PROVIDED INFORMATION ::
• • • • •
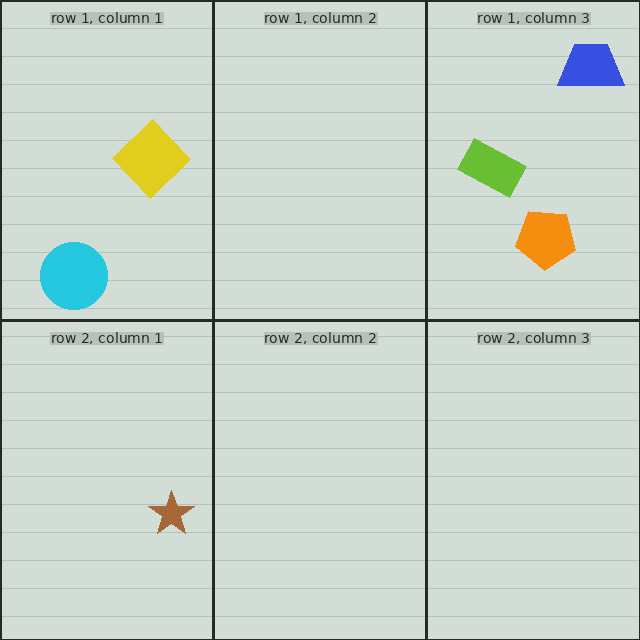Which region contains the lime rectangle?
The row 1, column 3 region.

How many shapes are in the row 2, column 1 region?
1.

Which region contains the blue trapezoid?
The row 1, column 3 region.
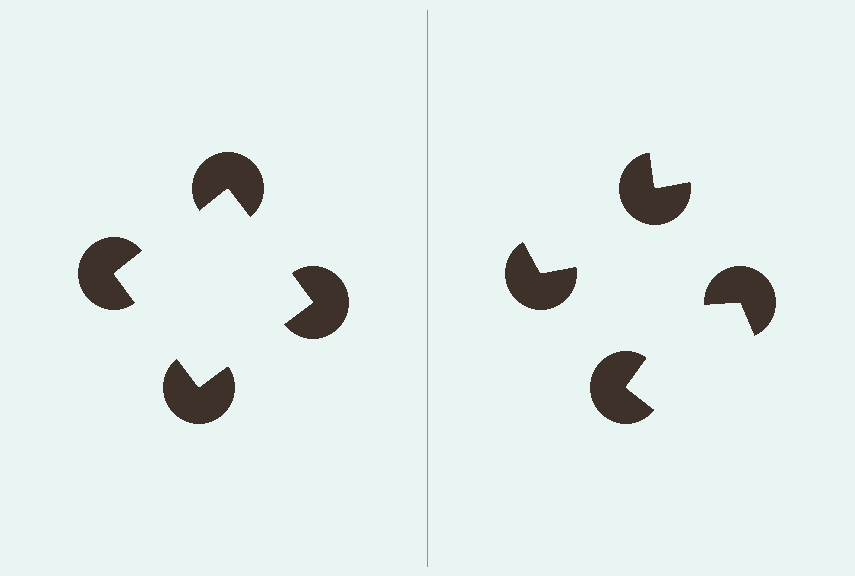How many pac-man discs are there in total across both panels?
8 — 4 on each side.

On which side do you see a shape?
An illusory square appears on the left side. On the right side the wedge cuts are rotated, so no coherent shape forms.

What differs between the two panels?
The pac-man discs are positioned identically on both sides; only the wedge orientations differ. On the left they align to a square; on the right they are misaligned.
• • • • •
EXERCISE BRIEF :: Will you set down the records word for word while leaving out every picture?

REPLY ::
Which region contains the lime rectangle?
The row 1, column 3 region.

How many shapes are in the row 2, column 1 region?
1.

Which region contains the blue trapezoid?
The row 1, column 3 region.
How many pac-man discs are there in total across both panels?
8 — 4 on each side.

On which side do you see a shape?
An illusory square appears on the left side. On the right side the wedge cuts are rotated, so no coherent shape forms.

What differs between the two panels?
The pac-man discs are positioned identically on both sides; only the wedge orientations differ. On the left they align to a square; on the right they are misaligned.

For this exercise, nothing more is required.